* [Work instructions] Produce an exact copy of the lines below that run from the line containing "What does the overall figure show?" to the line containing "If the light", inclusive; any picture is omitted.
start
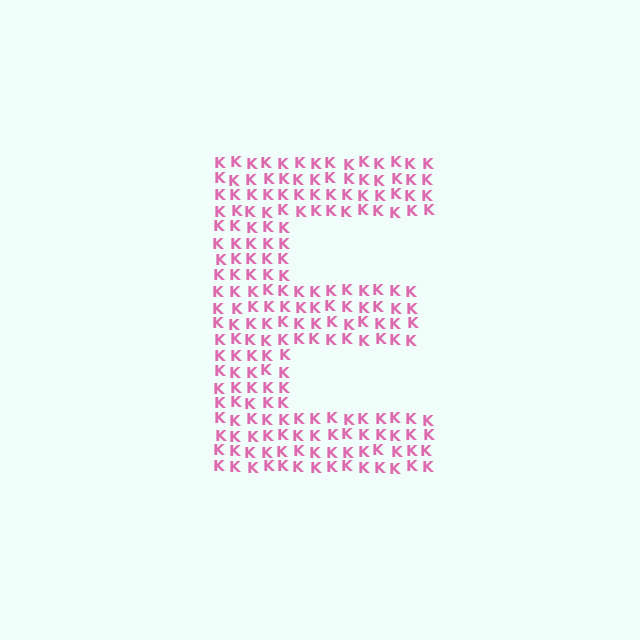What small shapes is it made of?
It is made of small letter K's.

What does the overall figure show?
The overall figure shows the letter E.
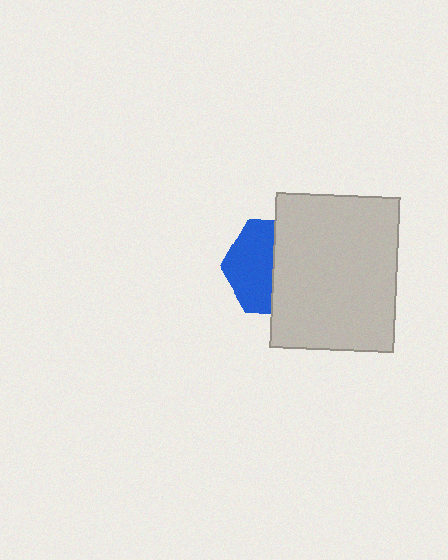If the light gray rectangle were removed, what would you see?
end
start
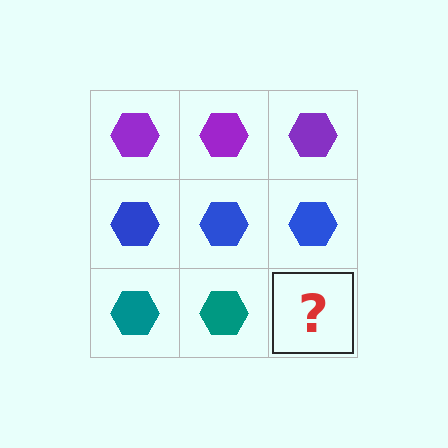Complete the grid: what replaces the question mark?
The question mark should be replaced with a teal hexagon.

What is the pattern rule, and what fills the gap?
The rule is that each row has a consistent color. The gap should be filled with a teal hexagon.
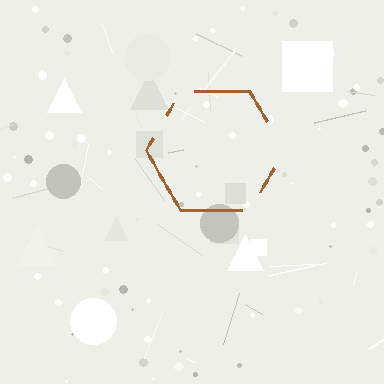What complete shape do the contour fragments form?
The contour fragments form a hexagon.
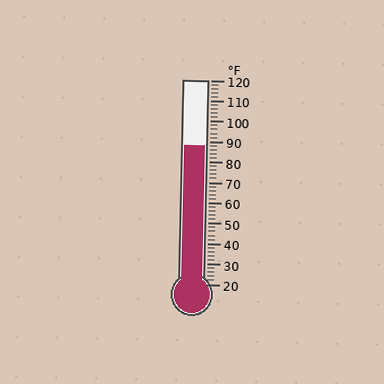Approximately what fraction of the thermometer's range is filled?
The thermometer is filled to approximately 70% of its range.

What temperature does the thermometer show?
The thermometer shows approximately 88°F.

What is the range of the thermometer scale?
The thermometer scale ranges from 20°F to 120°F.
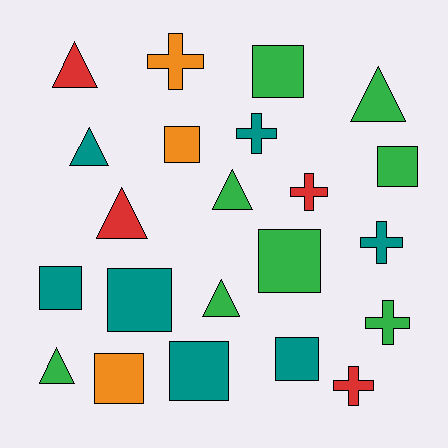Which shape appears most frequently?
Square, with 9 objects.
end
start
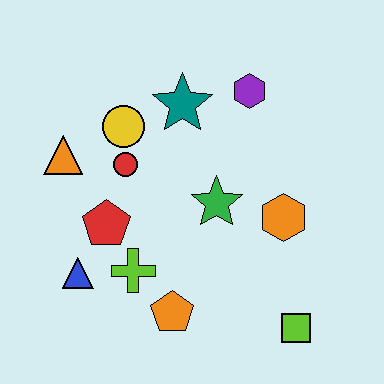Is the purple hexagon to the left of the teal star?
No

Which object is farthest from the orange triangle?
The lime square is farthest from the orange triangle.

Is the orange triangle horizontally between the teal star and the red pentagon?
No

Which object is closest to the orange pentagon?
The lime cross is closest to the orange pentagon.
end
* [Written answer]
What does the overall figure show?
The overall figure shows the letter E.
If the light gray rectangle were removed, what would you see?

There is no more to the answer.